-- start Data supplied --

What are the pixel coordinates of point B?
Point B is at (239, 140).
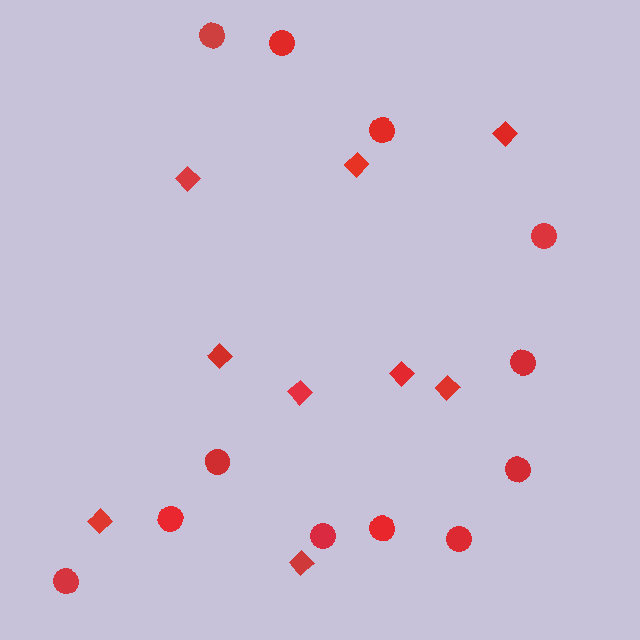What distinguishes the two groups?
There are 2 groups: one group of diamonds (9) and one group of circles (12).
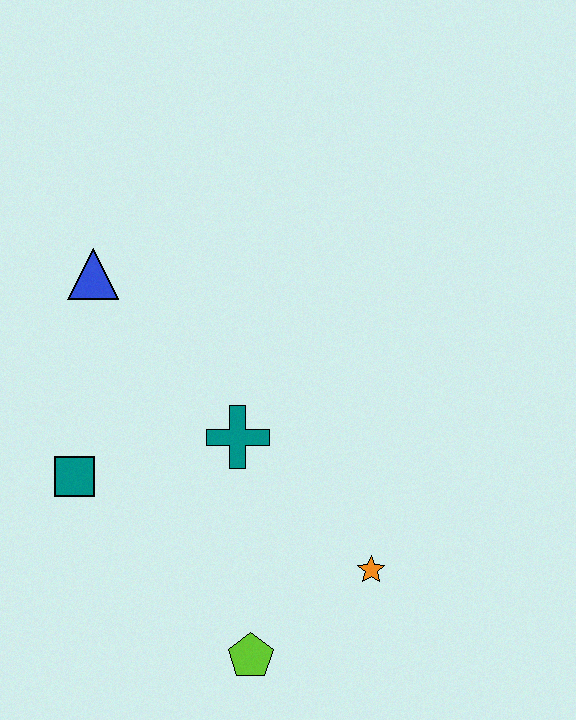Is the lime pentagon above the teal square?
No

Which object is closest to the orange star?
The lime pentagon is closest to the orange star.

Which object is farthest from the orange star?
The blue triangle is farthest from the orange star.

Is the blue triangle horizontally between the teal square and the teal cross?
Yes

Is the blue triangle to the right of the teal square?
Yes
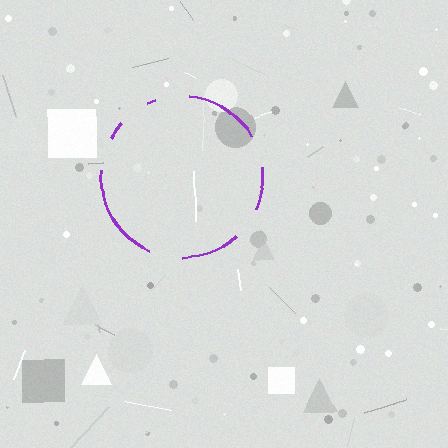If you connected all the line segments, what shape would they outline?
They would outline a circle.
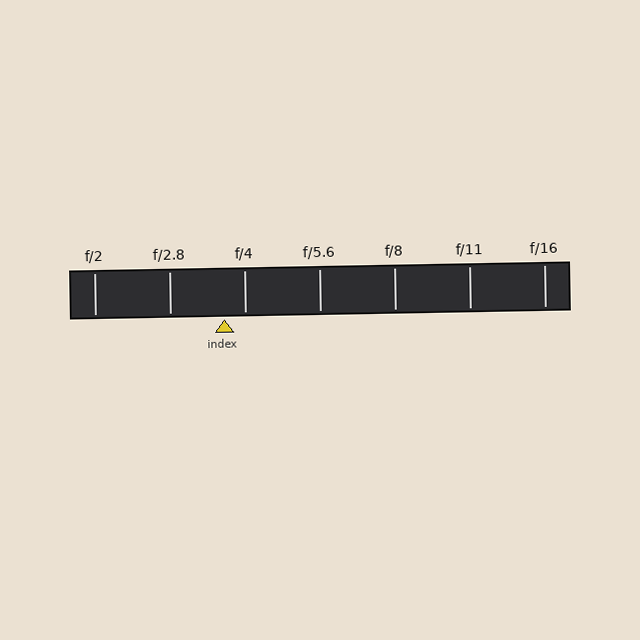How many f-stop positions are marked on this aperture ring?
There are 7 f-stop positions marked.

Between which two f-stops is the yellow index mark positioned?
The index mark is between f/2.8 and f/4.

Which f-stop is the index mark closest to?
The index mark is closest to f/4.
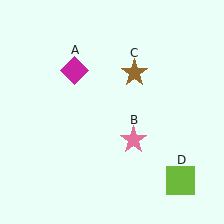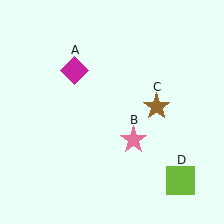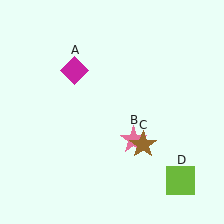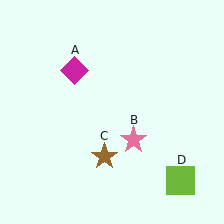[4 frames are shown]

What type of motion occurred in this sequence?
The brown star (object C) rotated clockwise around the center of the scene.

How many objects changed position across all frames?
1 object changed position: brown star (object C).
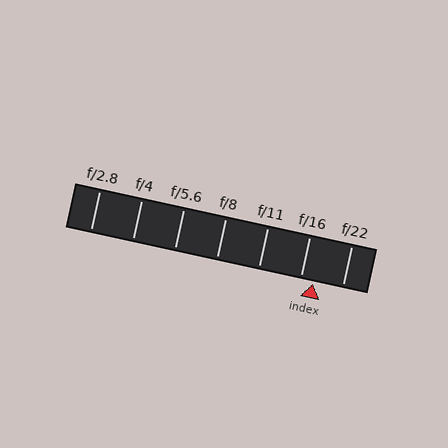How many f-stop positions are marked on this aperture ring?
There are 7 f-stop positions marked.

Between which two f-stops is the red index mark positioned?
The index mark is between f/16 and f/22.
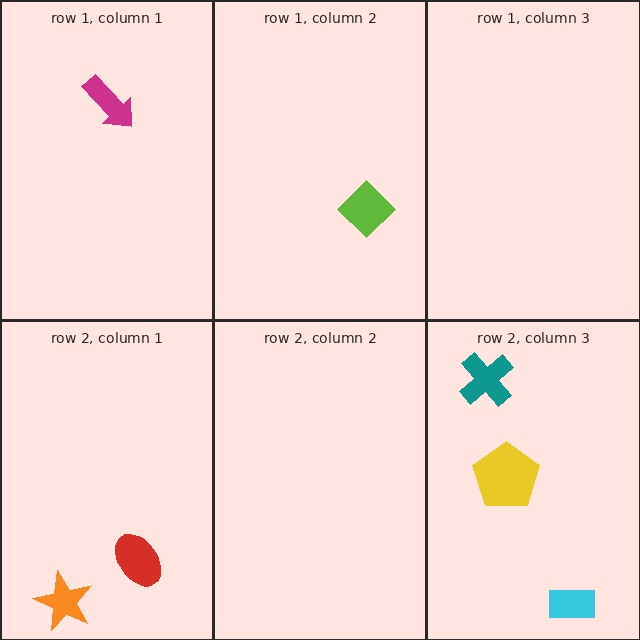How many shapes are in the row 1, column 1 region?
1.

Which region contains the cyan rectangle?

-- end Data supplied --
-- start Data supplied --

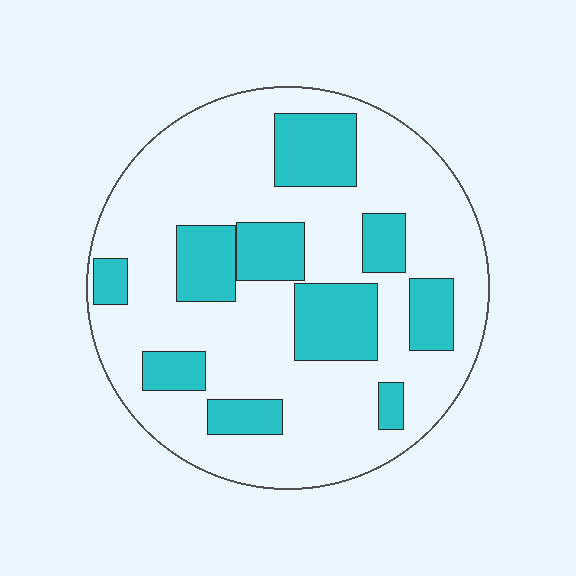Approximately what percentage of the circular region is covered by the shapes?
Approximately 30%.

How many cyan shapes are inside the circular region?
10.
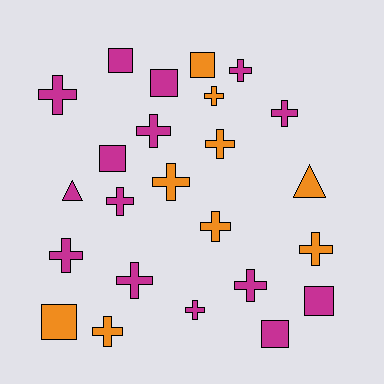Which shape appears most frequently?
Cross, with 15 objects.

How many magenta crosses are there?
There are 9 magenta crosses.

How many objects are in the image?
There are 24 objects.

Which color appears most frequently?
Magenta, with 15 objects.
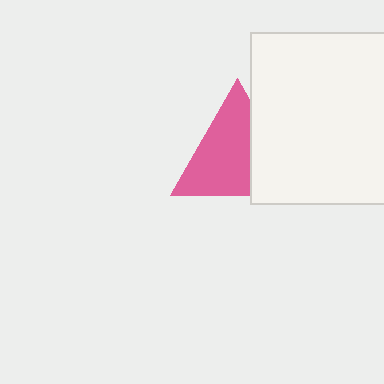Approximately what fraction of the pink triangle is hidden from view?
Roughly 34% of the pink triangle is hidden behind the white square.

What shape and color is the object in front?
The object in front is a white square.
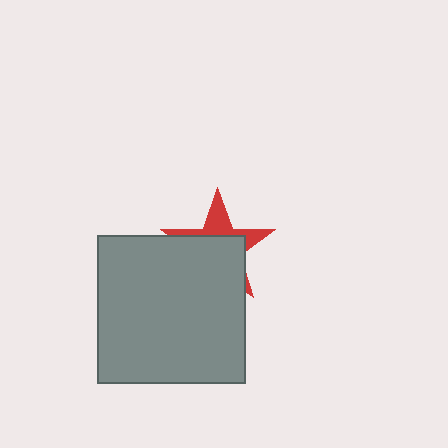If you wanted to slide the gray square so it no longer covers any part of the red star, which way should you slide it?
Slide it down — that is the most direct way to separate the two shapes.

-- end Data supplied --

• _Exercise details_:
Keep to the stretch from the line containing "Which f-stop is the index mark closest to?" through the line containing "Which region contains the cyan rectangle?", both ends included, and copy it exactly from the listing above, minus the pictures.

• _Exercise solution_:
Which f-stop is the index mark closest to?
The index mark is closest to f/4.
[4 frames are shown]

What type of motion occurred in this sequence?
The brown star (object C) rotated clockwise around the center of the scene.

How many objects changed position across all frames?
1 object changed position: brown star (object C).
How many f-stop positions are marked on this aperture ring?
There are 7 f-stop positions marked.

Between which two f-stops is the red index mark positioned?
The index mark is between f/16 and f/22.
How many shapes are in the row 1, column 1 region?
1.

Which region contains the cyan rectangle?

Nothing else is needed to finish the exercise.